— BEGIN Material for this task —

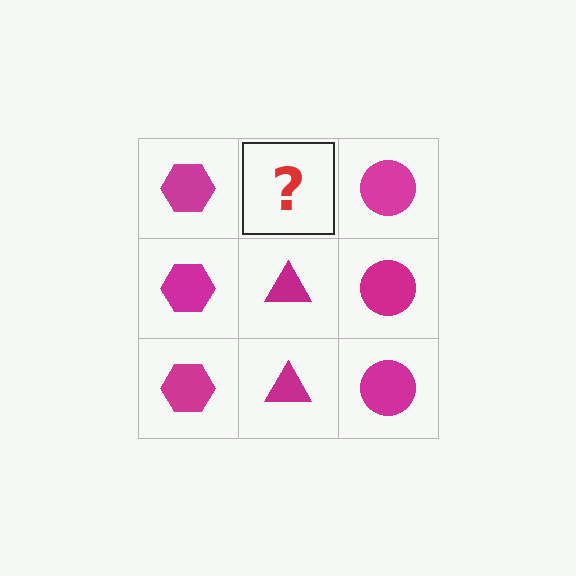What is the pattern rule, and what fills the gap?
The rule is that each column has a consistent shape. The gap should be filled with a magenta triangle.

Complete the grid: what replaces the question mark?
The question mark should be replaced with a magenta triangle.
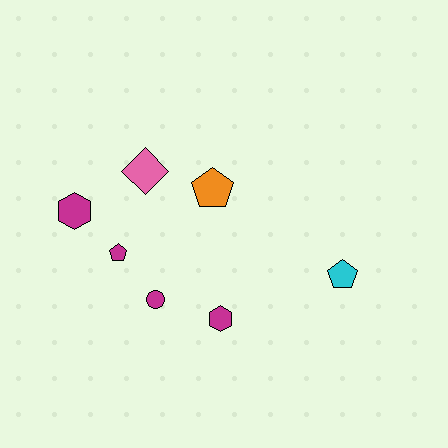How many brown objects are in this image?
There are no brown objects.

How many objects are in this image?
There are 7 objects.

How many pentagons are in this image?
There are 3 pentagons.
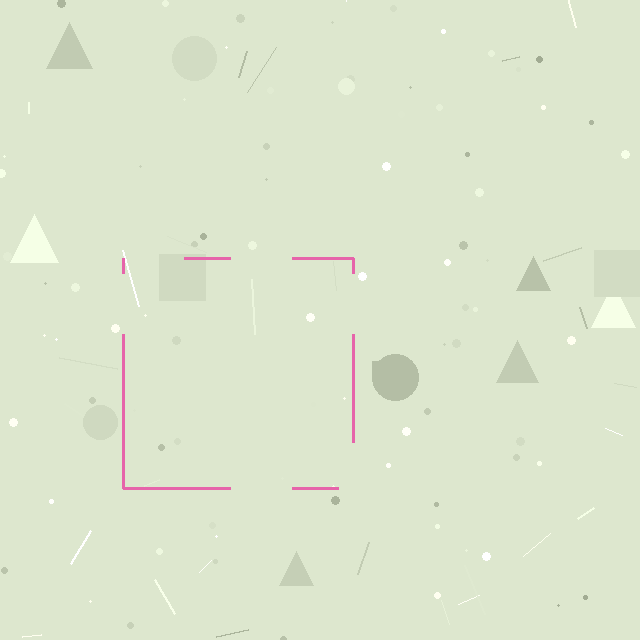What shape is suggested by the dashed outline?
The dashed outline suggests a square.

— END Material for this task —

From the line with "How many objects are in this image?" down to the end of the entries, retype each line exactly as written, but drop the pictures.

How many objects are in this image?
There are 7 objects.

How many pentagons are in this image?
There are 3 pentagons.
What shape is suggested by the dashed outline?
The dashed outline suggests a square.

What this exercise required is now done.